Written exercise:
Pictures do not belong in the copy. Return all of the entries exactly.

- - - - -

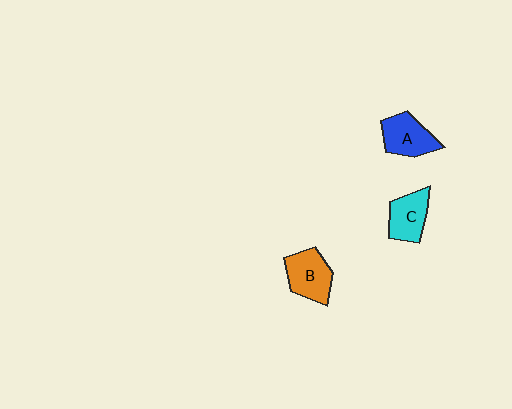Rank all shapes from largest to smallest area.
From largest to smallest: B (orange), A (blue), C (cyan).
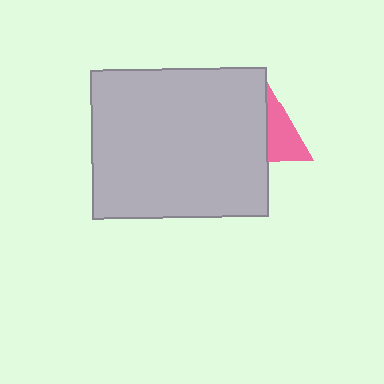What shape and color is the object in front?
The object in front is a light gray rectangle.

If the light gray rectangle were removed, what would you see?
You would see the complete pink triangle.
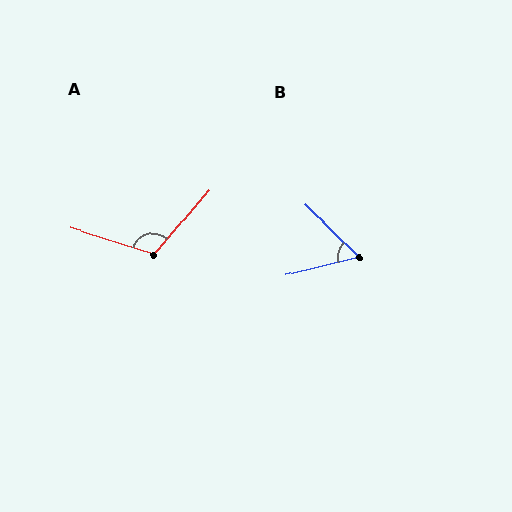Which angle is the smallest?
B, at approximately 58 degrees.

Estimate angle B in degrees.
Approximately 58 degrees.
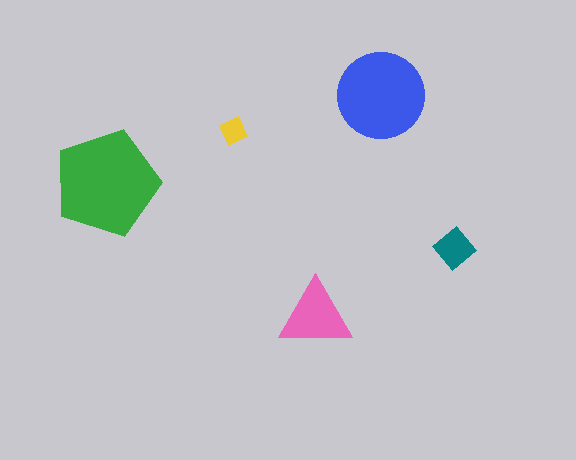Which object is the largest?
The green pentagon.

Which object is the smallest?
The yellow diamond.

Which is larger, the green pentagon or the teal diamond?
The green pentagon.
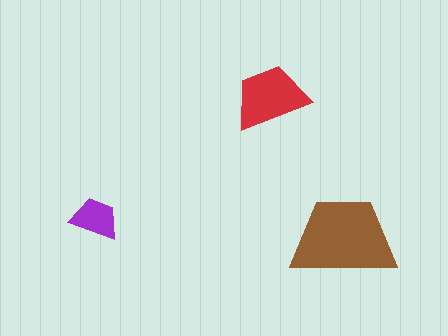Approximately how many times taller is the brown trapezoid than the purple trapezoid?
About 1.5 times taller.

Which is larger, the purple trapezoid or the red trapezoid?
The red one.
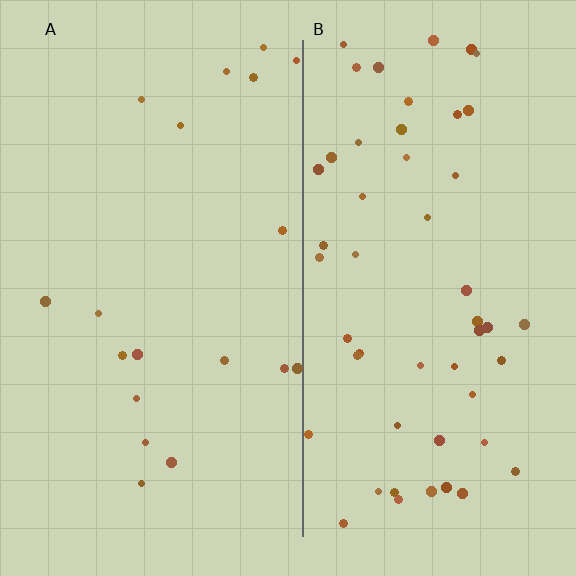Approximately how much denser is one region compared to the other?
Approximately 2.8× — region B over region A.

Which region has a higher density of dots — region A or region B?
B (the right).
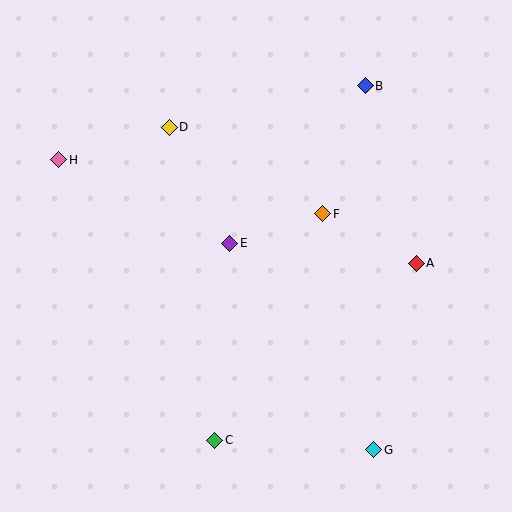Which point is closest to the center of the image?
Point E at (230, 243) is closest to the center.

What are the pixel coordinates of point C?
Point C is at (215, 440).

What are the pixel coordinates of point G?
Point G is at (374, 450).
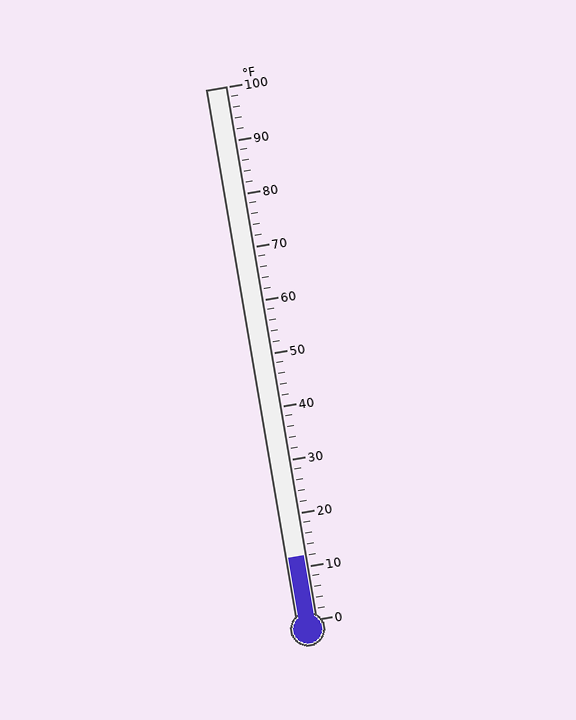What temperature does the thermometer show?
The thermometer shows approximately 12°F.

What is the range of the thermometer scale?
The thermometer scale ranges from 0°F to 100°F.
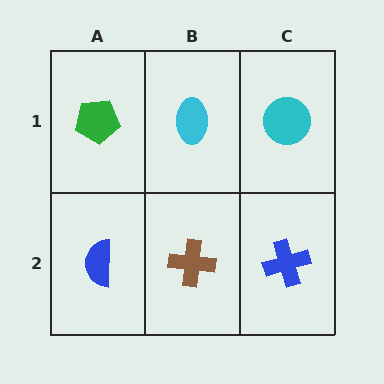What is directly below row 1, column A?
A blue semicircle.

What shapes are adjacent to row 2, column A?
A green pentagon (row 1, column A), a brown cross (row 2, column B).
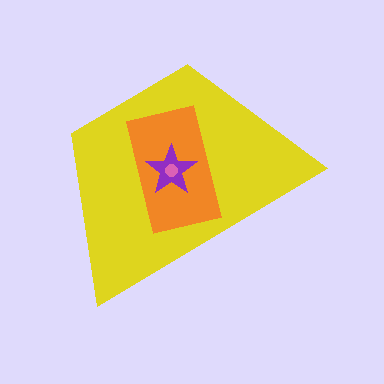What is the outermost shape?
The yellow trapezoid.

- - - - -

Solution below:
Rank all shapes from largest to smallest area.
From largest to smallest: B (orange), A (blue), C (cyan).
What shape and color is the object in front?
The object in front is a light gray rectangle.

If the light gray rectangle were removed, what would you see?
You would see the complete pink triangle.
Which angle is the smallest?
B, at approximately 58 degrees.

Estimate angle B in degrees.
Approximately 58 degrees.
Which object is the largest?
The green pentagon.

Which object is the smallest?
The yellow diamond.

Which is larger, the green pentagon or the teal diamond?
The green pentagon.
Approximately how many times taller is the brown trapezoid than the purple trapezoid?
About 1.5 times taller.

Which is larger, the purple trapezoid or the red trapezoid?
The red one.
Approximately how much denser is one region compared to the other?
Approximately 2.8× — region B over region A.

Which region has a higher density of dots — region A or region B?
B (the right).
Which point is closest to the center of the image?
Point E at (230, 243) is closest to the center.

What are the pixel coordinates of point C?
Point C is at (215, 440).

What are the pixel coordinates of point G?
Point G is at (374, 450).
What temperature does the thermometer show?
The thermometer shows approximately 12°F.

What is the range of the thermometer scale?
The thermometer scale ranges from 0°F to 100°F.
What is directly below row 1, column A?
A blue semicircle.

What shapes are adjacent to row 2, column A?
A green pentagon (row 1, column A), a brown cross (row 2, column B).
What is the outermost shape?
The yellow trapezoid.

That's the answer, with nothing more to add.